*WHAT THE TASK ASKS*:
Where a picture appears, skip it and copy everything else in the listing exactly.

Start of DATA SUPPLIED

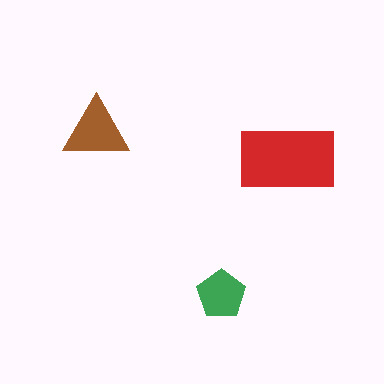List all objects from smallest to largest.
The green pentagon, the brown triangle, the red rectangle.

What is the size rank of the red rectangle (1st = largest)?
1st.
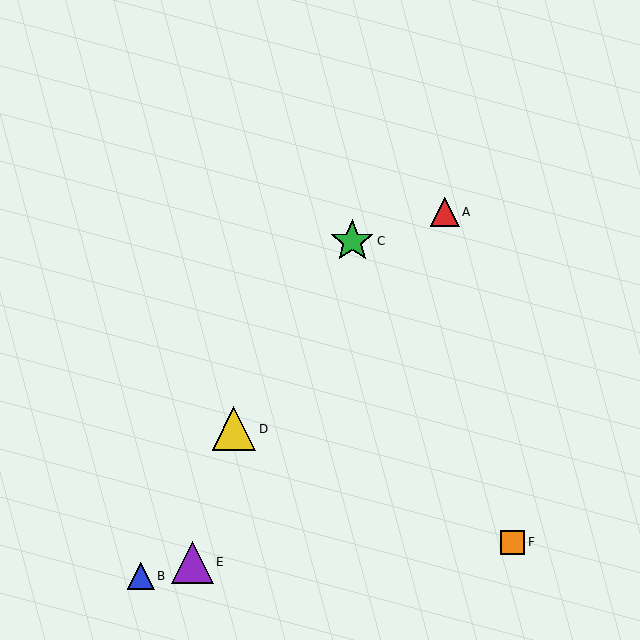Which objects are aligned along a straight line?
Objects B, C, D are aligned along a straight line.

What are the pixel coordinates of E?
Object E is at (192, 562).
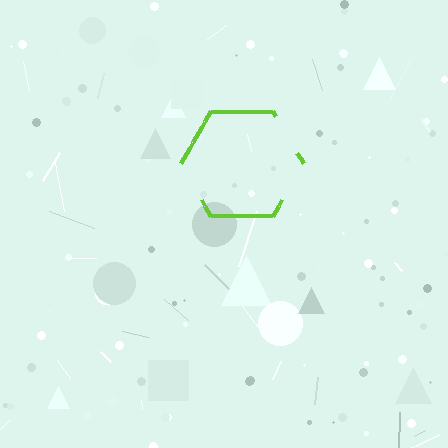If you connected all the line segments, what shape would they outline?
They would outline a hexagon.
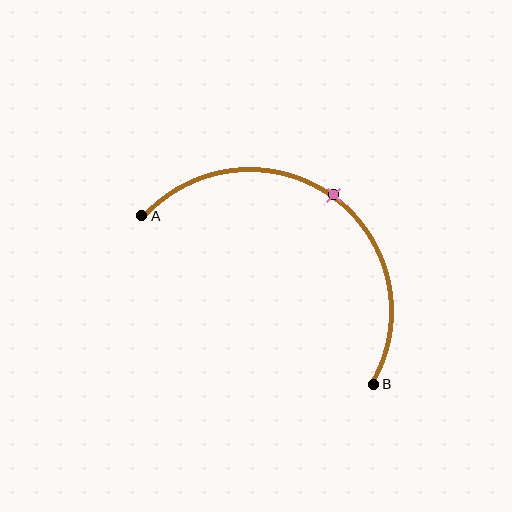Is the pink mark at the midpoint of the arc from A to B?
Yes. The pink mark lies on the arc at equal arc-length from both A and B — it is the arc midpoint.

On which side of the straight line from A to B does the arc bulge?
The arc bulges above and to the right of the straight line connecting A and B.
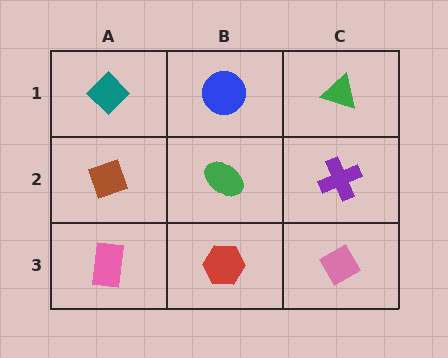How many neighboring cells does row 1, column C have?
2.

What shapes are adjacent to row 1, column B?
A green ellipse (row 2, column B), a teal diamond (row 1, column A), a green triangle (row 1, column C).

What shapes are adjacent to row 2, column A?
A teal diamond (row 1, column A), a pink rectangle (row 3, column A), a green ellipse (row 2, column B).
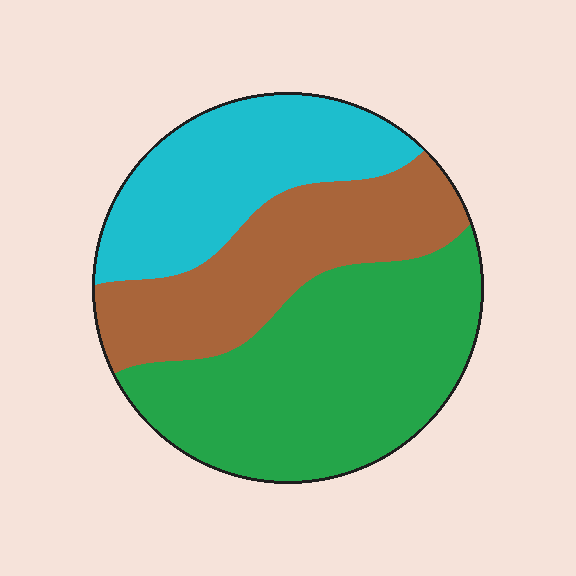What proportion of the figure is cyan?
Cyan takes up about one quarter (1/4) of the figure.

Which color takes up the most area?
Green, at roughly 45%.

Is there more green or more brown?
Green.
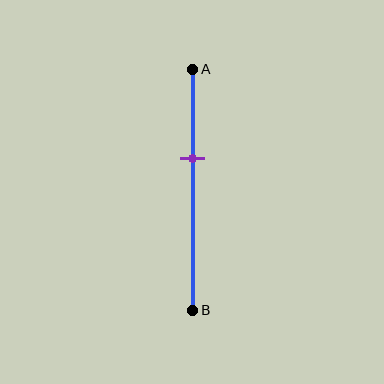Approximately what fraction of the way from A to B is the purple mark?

End of DATA SUPPLIED

*TASK RESPONSE*:
List all objects from smallest to largest.
The green pentagon, the brown triangle, the red rectangle.

What is the size rank of the red rectangle (1st = largest)?
1st.
Which objects are aligned along a straight line?
Objects B, C, D are aligned along a straight line.

What are the pixel coordinates of E?
Object E is at (192, 562).
If you connected all the line segments, what shape would they outline?
They would outline a hexagon.
Is the pink mark at the midpoint of the arc from A to B?
Yes. The pink mark lies on the arc at equal arc-length from both A and B — it is the arc midpoint.

On which side of the straight line from A to B does the arc bulge?
The arc bulges above and to the right of the straight line connecting A and B.
How many neighboring cells does row 1, column C have?
2.

What shapes are adjacent to row 1, column B?
A green ellipse (row 2, column B), a teal diamond (row 1, column A), a green triangle (row 1, column C).

What shapes are adjacent to row 2, column A?
A teal diamond (row 1, column A), a pink rectangle (row 3, column A), a green ellipse (row 2, column B).
What proportion of the figure is cyan?
Cyan takes up about one quarter (1/4) of the figure.

Which color takes up the most area?
Green, at roughly 45%.

Is there more green or more brown?
Green.
Approximately what fraction of the way from A to B is the purple mark?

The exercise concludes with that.